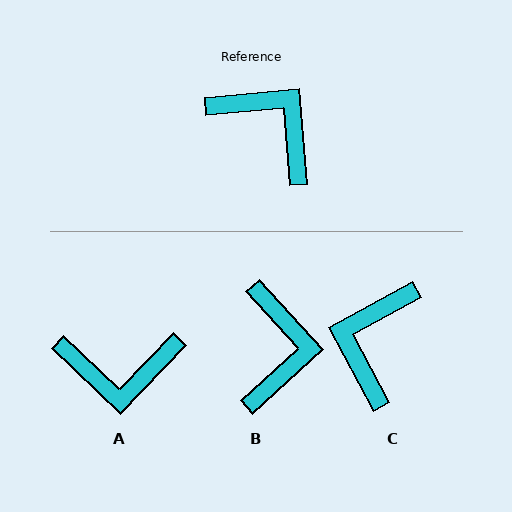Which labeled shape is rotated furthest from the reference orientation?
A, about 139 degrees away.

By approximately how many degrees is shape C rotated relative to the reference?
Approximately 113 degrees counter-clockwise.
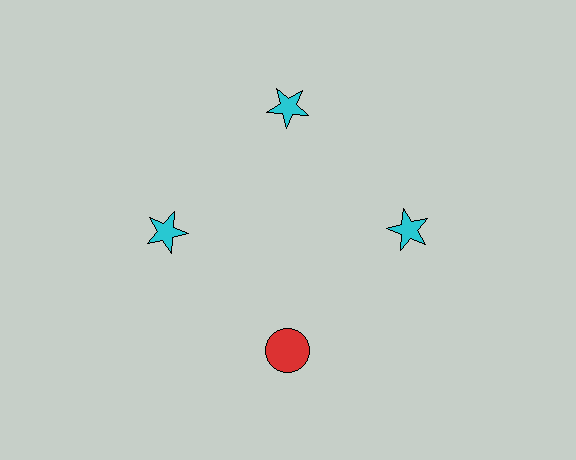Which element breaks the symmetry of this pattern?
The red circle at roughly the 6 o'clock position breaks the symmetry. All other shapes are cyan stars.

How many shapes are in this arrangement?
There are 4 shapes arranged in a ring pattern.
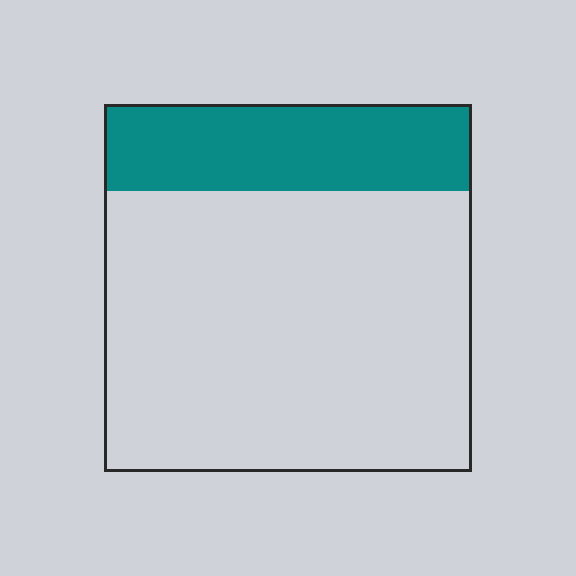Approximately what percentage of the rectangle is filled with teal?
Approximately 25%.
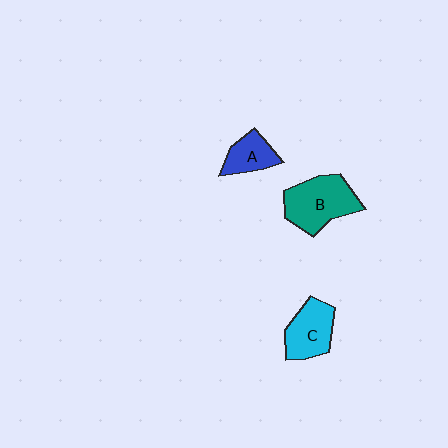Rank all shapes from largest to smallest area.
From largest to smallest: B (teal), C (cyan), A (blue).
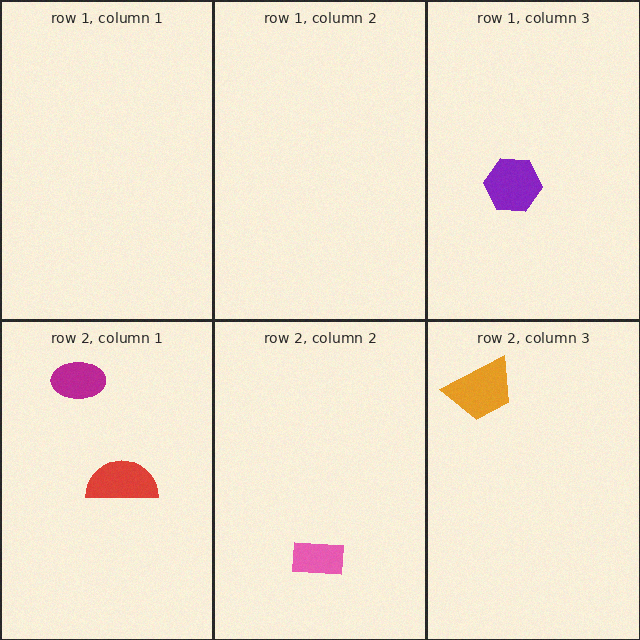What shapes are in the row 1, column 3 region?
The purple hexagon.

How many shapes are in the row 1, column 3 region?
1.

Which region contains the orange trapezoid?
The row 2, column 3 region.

☆ ☆ ☆

# PROBLEM:
Retype the records exactly. Any image in them should not appear in what you write.

# PROBLEM SOLUTION:
Which labeled shape is rotated furthest from the reference orientation?
A, about 139 degrees away.

By approximately how many degrees is shape C rotated relative to the reference?
Approximately 113 degrees counter-clockwise.
Which element breaks the symmetry of this pattern?
The red circle at roughly the 6 o'clock position breaks the symmetry. All other shapes are cyan stars.

How many shapes are in this arrangement?
There are 4 shapes arranged in a ring pattern.
Approximately what percentage of the rectangle is filled with teal?
Approximately 25%.
Rank all shapes from largest to smallest area.
From largest to smallest: B (teal), C (cyan), A (blue).
What shapes are in the row 1, column 3 region?
The purple hexagon.

How many shapes are in the row 1, column 3 region?
1.

Which region contains the orange trapezoid?
The row 2, column 3 region.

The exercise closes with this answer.